* CHALLENGE *
Repeat the material below exactly, with no pictures.
-- START OF DATASET EXCERPTS --
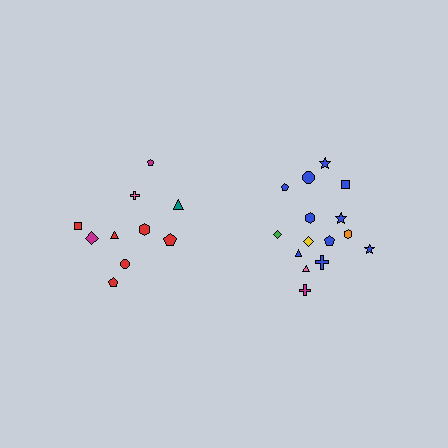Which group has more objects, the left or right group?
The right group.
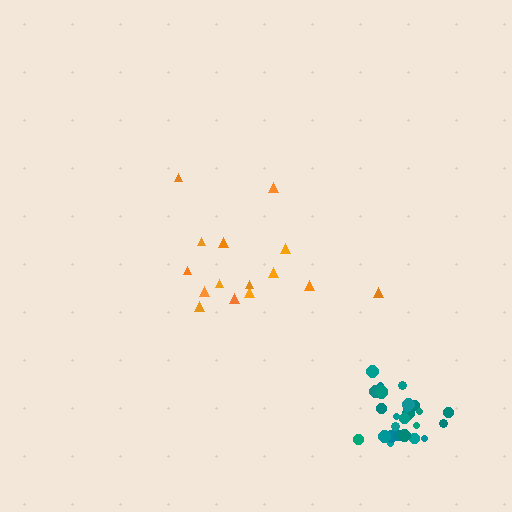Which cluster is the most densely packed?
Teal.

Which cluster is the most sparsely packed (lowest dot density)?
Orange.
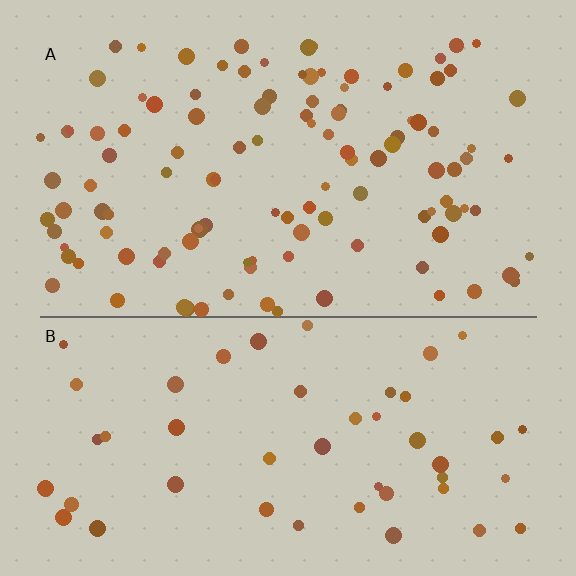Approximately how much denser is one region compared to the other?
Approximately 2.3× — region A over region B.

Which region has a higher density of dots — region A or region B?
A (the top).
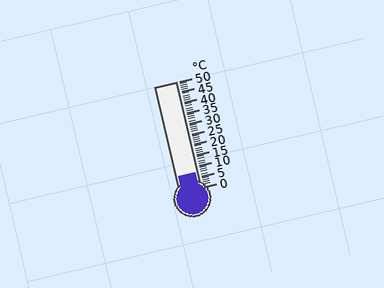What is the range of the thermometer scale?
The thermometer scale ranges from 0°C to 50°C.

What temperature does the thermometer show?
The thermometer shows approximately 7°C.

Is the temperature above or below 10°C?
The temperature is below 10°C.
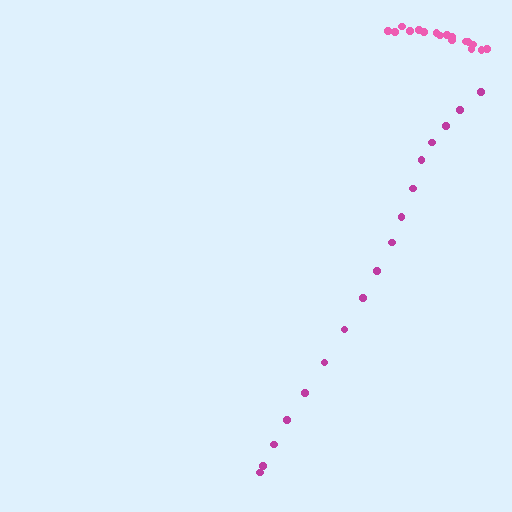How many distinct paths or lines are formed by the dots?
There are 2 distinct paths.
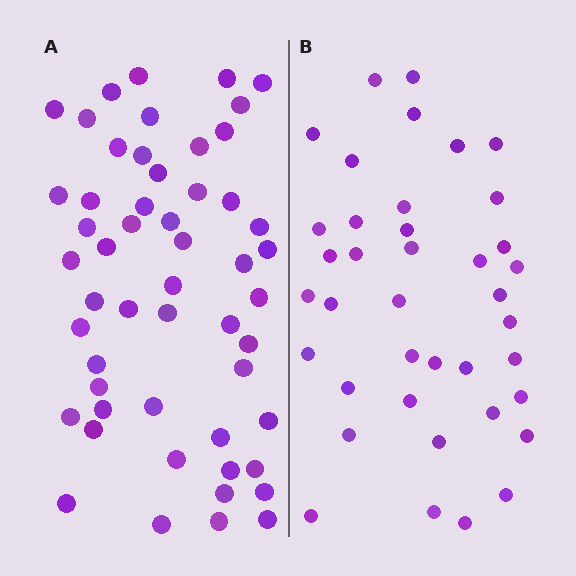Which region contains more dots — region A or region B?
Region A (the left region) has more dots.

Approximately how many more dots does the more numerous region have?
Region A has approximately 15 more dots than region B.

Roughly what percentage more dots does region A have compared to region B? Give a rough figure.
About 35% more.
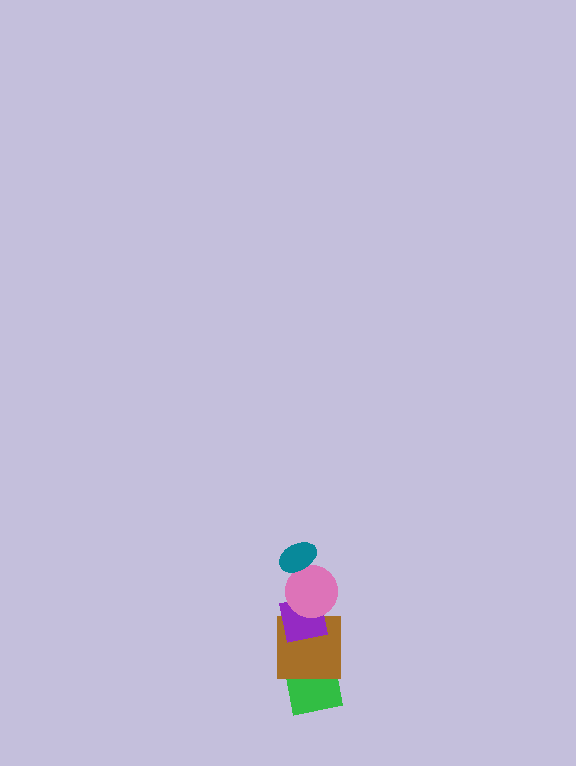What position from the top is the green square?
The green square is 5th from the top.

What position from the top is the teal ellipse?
-- END OF DATASET EXCERPTS --
* THE RESULT *
Which group has more objects, the left or right group?
The right group.
Which cluster is the most densely packed?
Teal.

Which cluster is the most sparsely packed (lowest dot density)?
Orange.
Approximately how much denser is one region compared to the other?
Approximately 2.3× — region A over region B.

Which region has a higher density of dots — region A or region B?
A (the top).
What is the range of the thermometer scale?
The thermometer scale ranges from 0°C to 50°C.

What temperature does the thermometer show?
The thermometer shows approximately 7°C.

Is the temperature above or below 10°C?
The temperature is below 10°C.
How many distinct paths or lines are formed by the dots?
There are 2 distinct paths.
Which region contains more dots — region A or region B?
Region A (the left region) has more dots.

Approximately how many more dots does the more numerous region have?
Region A has approximately 15 more dots than region B.

Roughly what percentage more dots does region A have compared to region B? Give a rough figure.
About 35% more.
What position from the top is the green square?
The green square is 5th from the top.

What position from the top is the teal ellipse?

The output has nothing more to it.